[Task directions]:
Quote the data below in full, minus the images.

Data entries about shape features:
════════

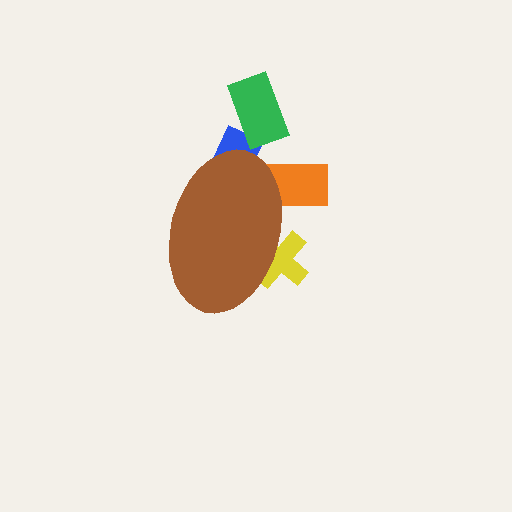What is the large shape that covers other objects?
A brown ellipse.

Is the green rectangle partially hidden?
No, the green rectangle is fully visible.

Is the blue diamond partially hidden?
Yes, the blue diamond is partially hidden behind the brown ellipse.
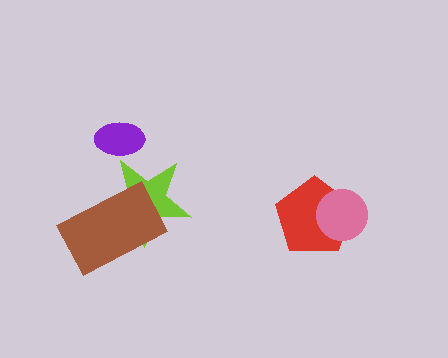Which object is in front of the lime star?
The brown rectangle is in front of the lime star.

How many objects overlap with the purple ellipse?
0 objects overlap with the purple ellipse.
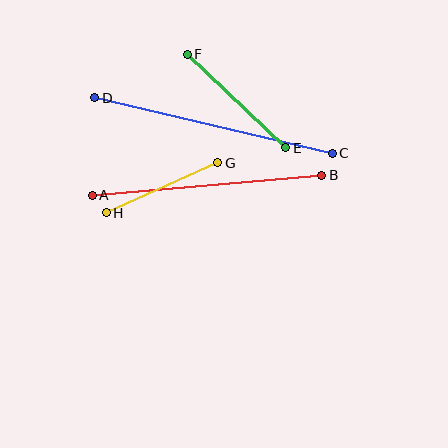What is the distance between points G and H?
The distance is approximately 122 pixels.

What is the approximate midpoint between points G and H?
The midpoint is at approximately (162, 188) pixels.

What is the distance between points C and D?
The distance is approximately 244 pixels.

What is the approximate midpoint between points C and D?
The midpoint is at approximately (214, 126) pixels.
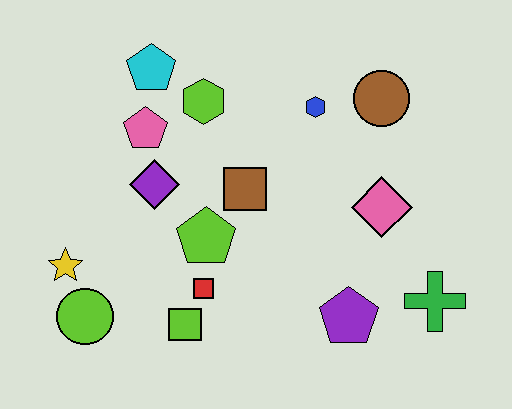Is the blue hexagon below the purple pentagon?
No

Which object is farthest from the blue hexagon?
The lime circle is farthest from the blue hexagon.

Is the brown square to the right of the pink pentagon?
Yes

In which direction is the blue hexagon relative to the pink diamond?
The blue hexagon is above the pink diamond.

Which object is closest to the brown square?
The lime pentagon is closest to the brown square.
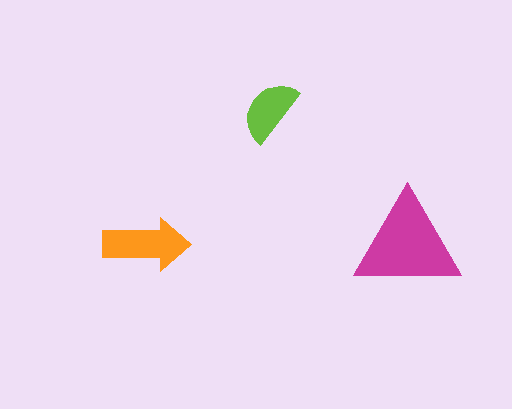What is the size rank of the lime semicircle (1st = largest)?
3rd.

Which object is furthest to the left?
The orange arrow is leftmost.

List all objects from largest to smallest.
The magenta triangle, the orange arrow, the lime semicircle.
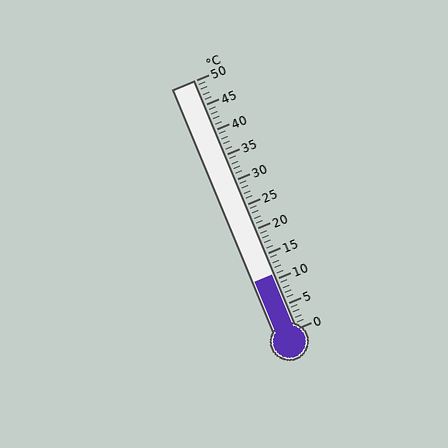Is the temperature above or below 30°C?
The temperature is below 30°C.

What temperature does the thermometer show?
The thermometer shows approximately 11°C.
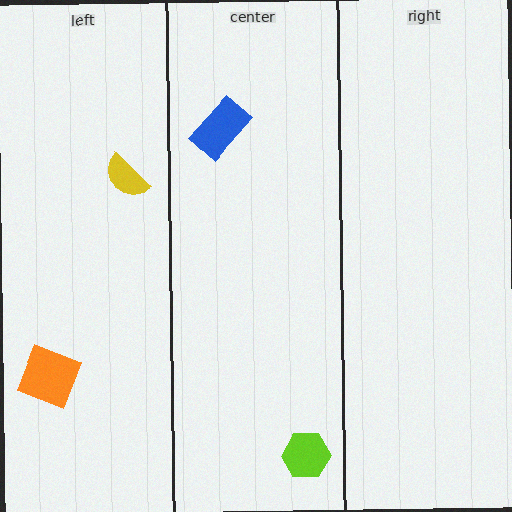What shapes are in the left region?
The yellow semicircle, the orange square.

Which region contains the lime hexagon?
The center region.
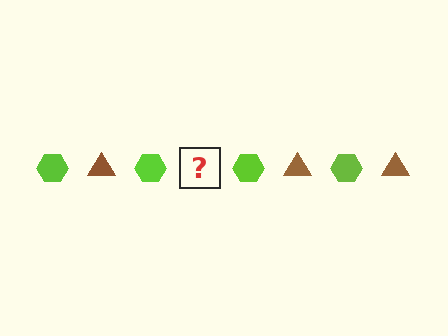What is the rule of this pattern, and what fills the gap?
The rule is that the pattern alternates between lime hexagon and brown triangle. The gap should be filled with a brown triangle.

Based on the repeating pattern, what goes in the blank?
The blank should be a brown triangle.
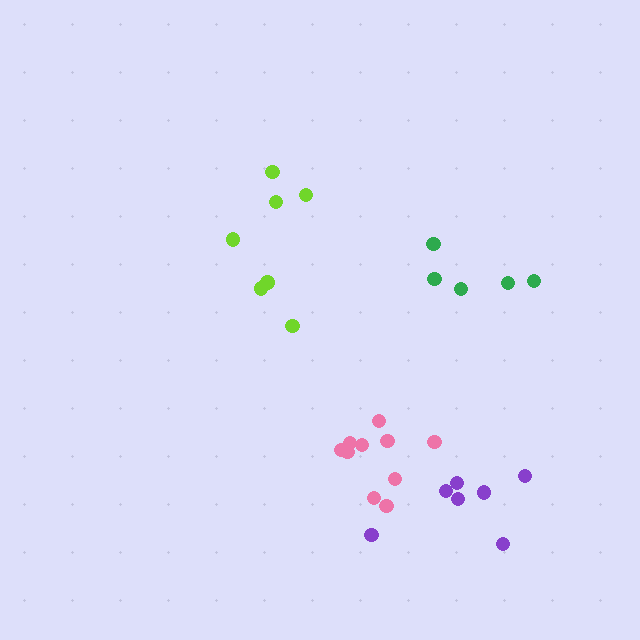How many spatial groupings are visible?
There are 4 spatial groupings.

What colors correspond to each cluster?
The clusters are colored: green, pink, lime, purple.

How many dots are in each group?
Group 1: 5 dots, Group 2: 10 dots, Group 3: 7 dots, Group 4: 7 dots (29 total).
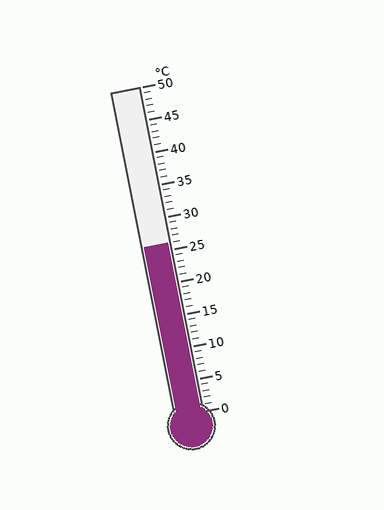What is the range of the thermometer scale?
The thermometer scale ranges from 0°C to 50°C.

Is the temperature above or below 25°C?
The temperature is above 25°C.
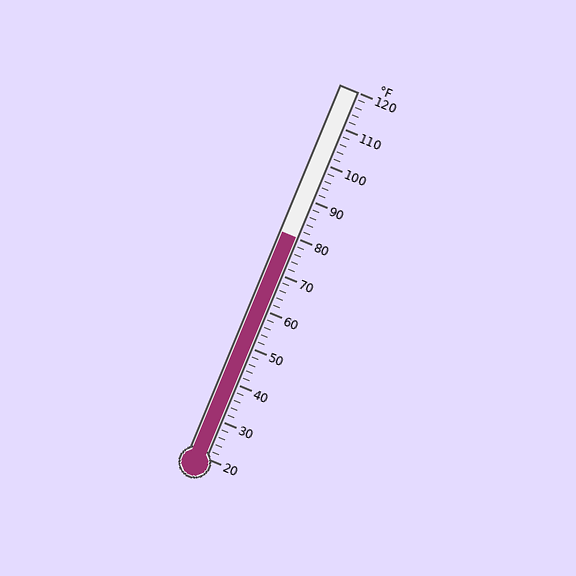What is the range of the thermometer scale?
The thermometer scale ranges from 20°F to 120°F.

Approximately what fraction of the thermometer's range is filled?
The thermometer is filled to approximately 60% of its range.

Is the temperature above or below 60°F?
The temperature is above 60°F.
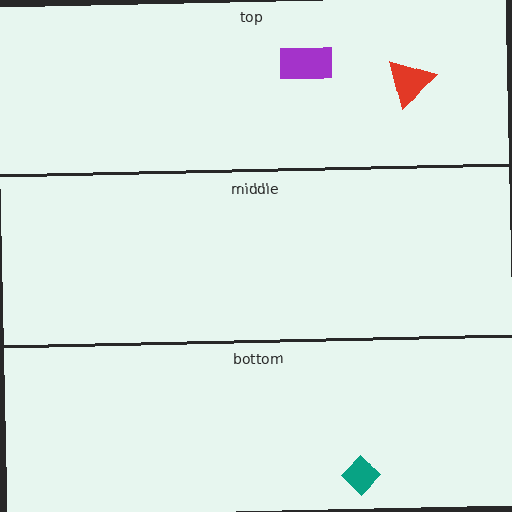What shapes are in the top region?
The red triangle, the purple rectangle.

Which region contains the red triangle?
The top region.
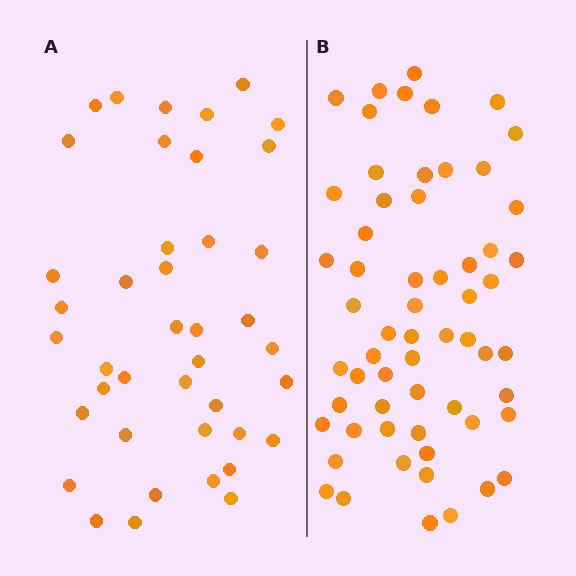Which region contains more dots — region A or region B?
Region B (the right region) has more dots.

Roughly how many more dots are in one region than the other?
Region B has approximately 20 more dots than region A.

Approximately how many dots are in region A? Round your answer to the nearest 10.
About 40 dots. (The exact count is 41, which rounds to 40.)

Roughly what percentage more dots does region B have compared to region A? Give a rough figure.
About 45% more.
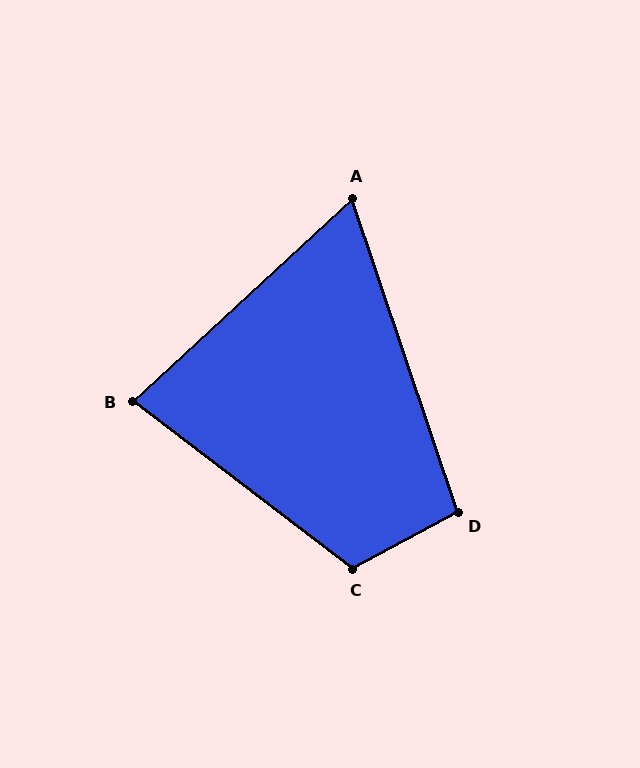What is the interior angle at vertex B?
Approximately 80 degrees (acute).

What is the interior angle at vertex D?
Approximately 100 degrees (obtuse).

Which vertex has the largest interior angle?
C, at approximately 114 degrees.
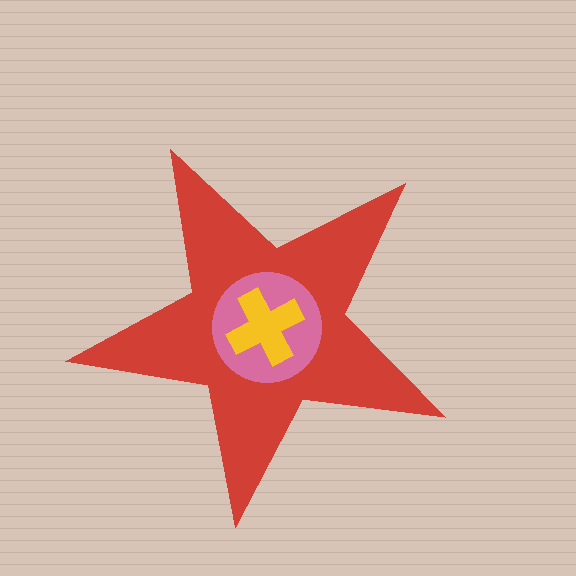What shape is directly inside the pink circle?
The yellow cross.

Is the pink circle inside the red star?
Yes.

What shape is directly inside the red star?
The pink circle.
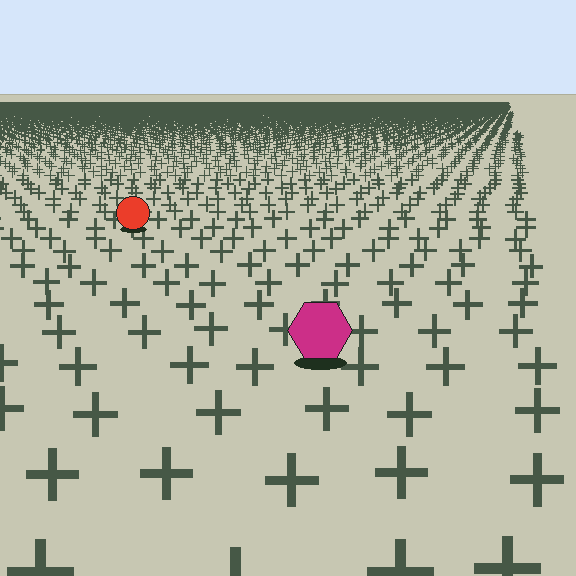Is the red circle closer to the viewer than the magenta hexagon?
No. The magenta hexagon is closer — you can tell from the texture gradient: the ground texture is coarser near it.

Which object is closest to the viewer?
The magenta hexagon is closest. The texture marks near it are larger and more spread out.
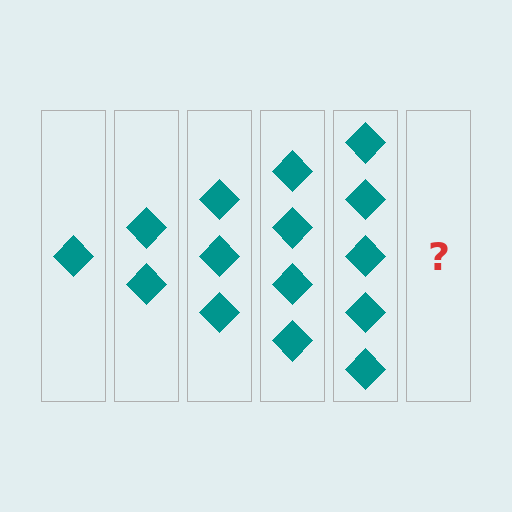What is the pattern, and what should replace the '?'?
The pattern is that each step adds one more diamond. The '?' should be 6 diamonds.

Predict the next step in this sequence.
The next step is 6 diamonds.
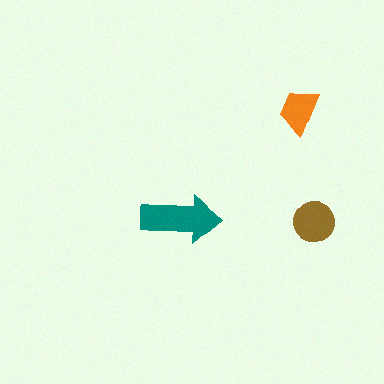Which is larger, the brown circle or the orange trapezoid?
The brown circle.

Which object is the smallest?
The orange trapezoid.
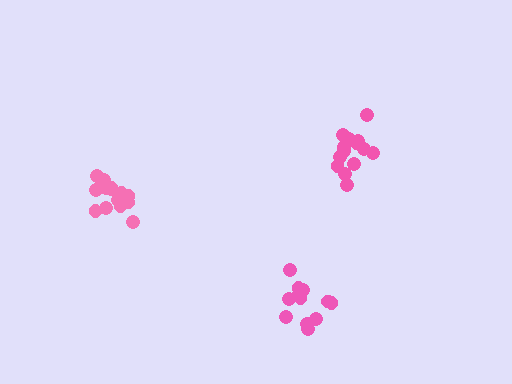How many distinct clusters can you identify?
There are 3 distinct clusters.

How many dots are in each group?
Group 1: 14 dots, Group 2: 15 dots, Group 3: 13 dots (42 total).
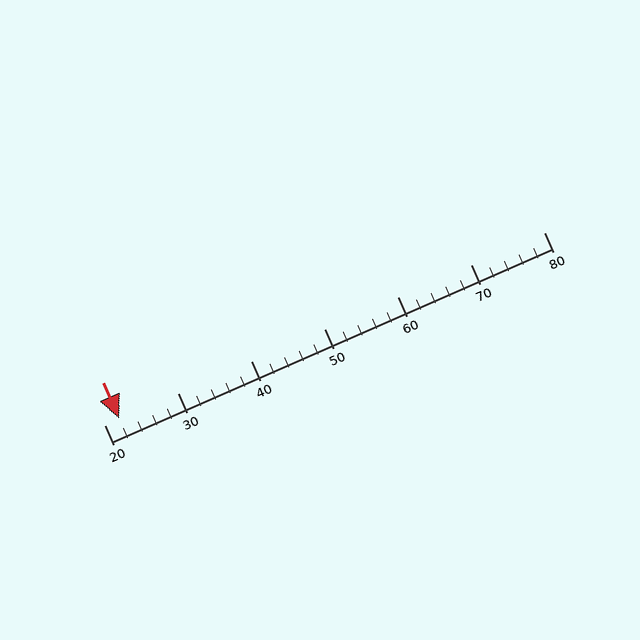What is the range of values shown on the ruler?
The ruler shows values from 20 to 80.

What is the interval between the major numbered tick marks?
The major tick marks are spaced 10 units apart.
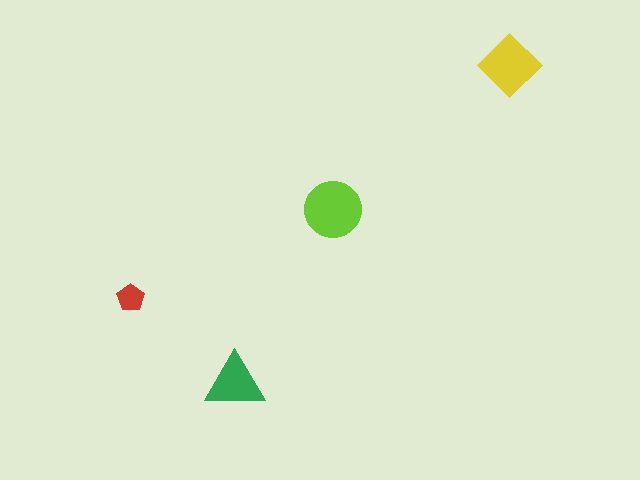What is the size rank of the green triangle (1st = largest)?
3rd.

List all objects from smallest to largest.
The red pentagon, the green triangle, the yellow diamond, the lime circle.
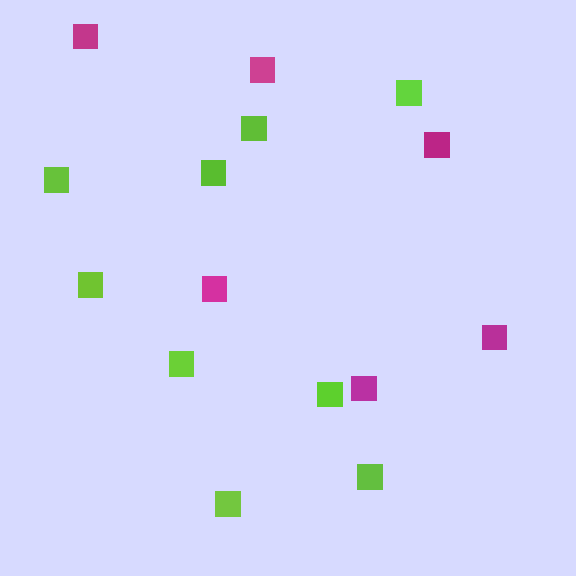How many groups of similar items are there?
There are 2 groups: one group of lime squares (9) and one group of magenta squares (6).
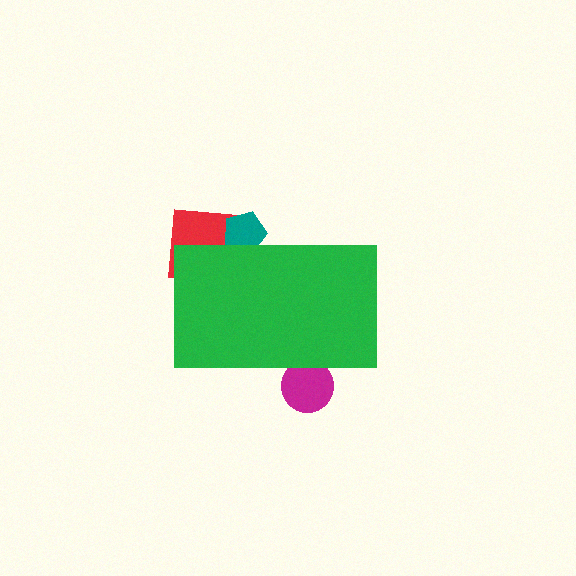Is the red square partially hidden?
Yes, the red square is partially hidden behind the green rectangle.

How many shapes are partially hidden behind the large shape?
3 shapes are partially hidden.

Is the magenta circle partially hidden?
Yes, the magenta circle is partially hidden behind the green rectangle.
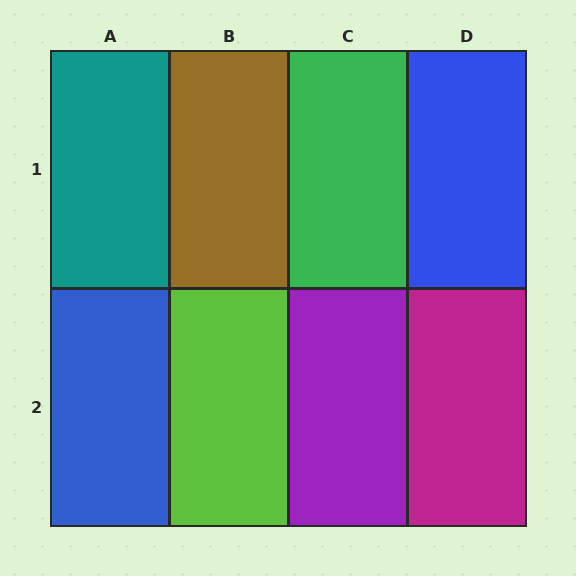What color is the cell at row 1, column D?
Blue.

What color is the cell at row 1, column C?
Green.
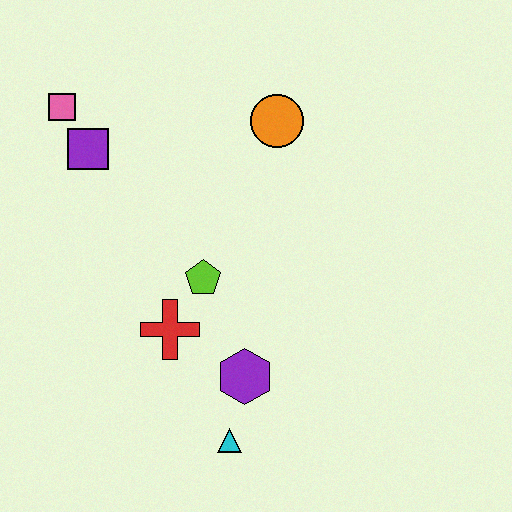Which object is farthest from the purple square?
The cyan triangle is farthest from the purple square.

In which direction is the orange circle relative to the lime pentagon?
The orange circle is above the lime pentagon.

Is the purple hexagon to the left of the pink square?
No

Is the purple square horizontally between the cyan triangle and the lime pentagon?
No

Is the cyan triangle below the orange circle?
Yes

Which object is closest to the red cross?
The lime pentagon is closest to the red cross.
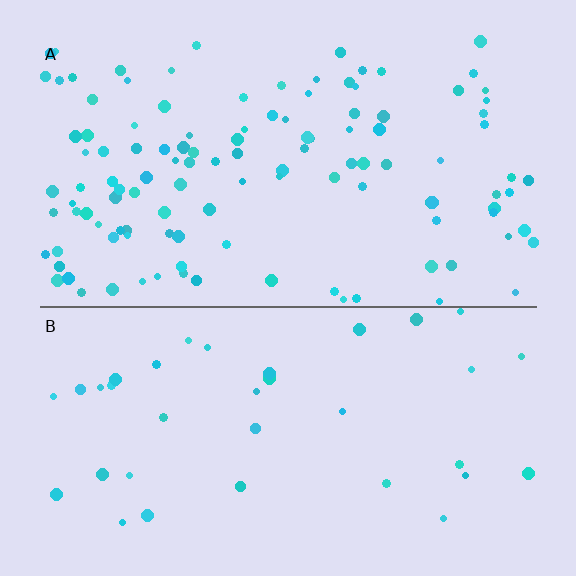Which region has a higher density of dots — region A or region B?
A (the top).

════════

[Response to the task]:
What is the large shape that covers other objects?
A brown ellipse.

Is the green rectangle partially hidden?
No, the green rectangle is fully visible.

Is the blue diamond partially hidden?
Yes, the blue diamond is partially hidden behind the brown ellipse.
Which object is in front of the lime star?
The brown rectangle is in front of the lime star.

How many objects overlap with the purple ellipse?
0 objects overlap with the purple ellipse.
What is the distance between points G and H?
The distance is approximately 122 pixels.

What is the approximate midpoint between points G and H?
The midpoint is at approximately (162, 188) pixels.

What is the distance between points C and D?
The distance is approximately 244 pixels.

What is the approximate midpoint between points C and D?
The midpoint is at approximately (214, 126) pixels.
Is the blue hexagon below the purple pentagon?
No

Which object is farthest from the blue hexagon?
The lime circle is farthest from the blue hexagon.

Is the brown square to the right of the pink pentagon?
Yes

In which direction is the blue hexagon relative to the pink diamond?
The blue hexagon is above the pink diamond.

Which object is closest to the brown square?
The lime pentagon is closest to the brown square.
What is the size rank of the lime semicircle (1st = largest)?
3rd.

Which object is furthest to the left?
The orange arrow is leftmost.

List all objects from largest to smallest.
The magenta triangle, the orange arrow, the lime semicircle.
Is the temperature above or below 30°C?
The temperature is below 30°C.

What temperature does the thermometer show?
The thermometer shows approximately 11°C.
What shapes are in the left region?
The yellow semicircle, the orange square.

Which region contains the lime hexagon?
The center region.
What is the rule of this pattern, and what fills the gap?
The rule is that the pattern alternates between lime hexagon and brown triangle. The gap should be filled with a brown triangle.

Based on the repeating pattern, what goes in the blank?
The blank should be a brown triangle.
How many spatial groupings are visible?
There are 4 spatial groupings.

What colors correspond to each cluster?
The clusters are colored: green, pink, lime, purple.

How many dots are in each group?
Group 1: 5 dots, Group 2: 10 dots, Group 3: 7 dots, Group 4: 7 dots (29 total).
What is the range of the thermometer scale?
The thermometer scale ranges from 0°C to 50°C.

Is the temperature above or below 25°C?
The temperature is above 25°C.
What is the range of the thermometer scale?
The thermometer scale ranges from 20°F to 120°F.

Approximately what fraction of the thermometer's range is filled?
The thermometer is filled to approximately 60% of its range.

Is the temperature above or below 60°F?
The temperature is above 60°F.
What shapes are in the top region?
The red triangle, the purple rectangle.

Which region contains the red triangle?
The top region.
Which region contains more dots — region A or region B?
Region B (the right region) has more dots.

Roughly how many more dots are in one region than the other?
Region B has approximately 20 more dots than region A.

Approximately how many dots are in region A? Round your answer to the nearest 10.
About 40 dots. (The exact count is 41, which rounds to 40.)

Roughly what percentage more dots does region B have compared to region A? Give a rough figure.
About 45% more.
What is the interior angle at vertex B?
Approximately 80 degrees (acute).

What is the interior angle at vertex D?
Approximately 100 degrees (obtuse).

Which vertex has the largest interior angle?
C, at approximately 114 degrees.
What shape is directly inside the pink circle?
The yellow cross.

Is the pink circle inside the red star?
Yes.

What shape is directly inside the red star?
The pink circle.
Is the red circle closer to the viewer than the magenta hexagon?
No. The magenta hexagon is closer — you can tell from the texture gradient: the ground texture is coarser near it.

Which object is closest to the viewer?
The magenta hexagon is closest. The texture marks near it are larger and more spread out.
What is the pattern, and what should replace the '?'?
The pattern is that each step adds one more diamond. The '?' should be 6 diamonds.

Predict the next step in this sequence.
The next step is 6 diamonds.
Which is larger, the brown circle or the orange trapezoid?
The brown circle.

Which object is the smallest?
The orange trapezoid.
How many distinct clusters can you identify?
There are 3 distinct clusters.

How many dots are in each group?
Group 1: 14 dots, Group 2: 15 dots, Group 3: 13 dots (42 total).
What is the range of values shown on the ruler?
The ruler shows values from 20 to 80.

What is the interval between the major numbered tick marks?
The major tick marks are spaced 10 units apart.
What is the size rank of the green triangle (1st = largest)?
3rd.

List all objects from smallest to largest.
The red pentagon, the green triangle, the yellow diamond, the lime circle.
How many groups of similar items are there?
There are 2 groups: one group of lime squares (9) and one group of magenta squares (6).
Is the red square partially hidden?
Yes, the red square is partially hidden behind the green rectangle.

How many shapes are partially hidden behind the large shape?
3 shapes are partially hidden.

Is the magenta circle partially hidden?
Yes, the magenta circle is partially hidden behind the green rectangle.
What color is the cell at row 1, column D?
Blue.

What color is the cell at row 1, column C?
Green.
Which object is farthest from the purple square?
The cyan triangle is farthest from the purple square.

In which direction is the orange circle relative to the lime pentagon?
The orange circle is above the lime pentagon.

Is the purple hexagon to the left of the pink square?
No

Is the purple square horizontally between the cyan triangle and the lime pentagon?
No

Is the cyan triangle below the orange circle?
Yes

Which object is closest to the red cross?
The lime pentagon is closest to the red cross.
Which region has a higher density of dots — region A or region B?
A (the top).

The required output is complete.